> _Records from a dataset_:
=-=-=-=-=

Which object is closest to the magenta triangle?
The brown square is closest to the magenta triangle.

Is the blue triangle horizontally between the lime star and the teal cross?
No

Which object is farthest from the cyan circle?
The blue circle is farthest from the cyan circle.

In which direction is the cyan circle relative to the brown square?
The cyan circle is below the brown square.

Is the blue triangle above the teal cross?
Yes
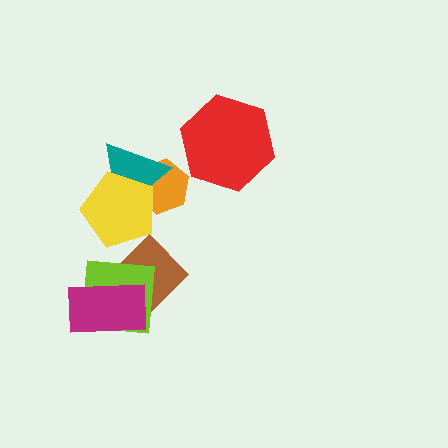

=-=-=-=-=

> _Exercise instructions_:
Everything from the line with "In which direction" through the end of the records above, and nothing else, is to be quoted exactly; please leave the pictures out.

> _Complete response_:
In which direction is the cyan circle relative to the brown square?
The cyan circle is below the brown square.

Is the blue triangle above the teal cross?
Yes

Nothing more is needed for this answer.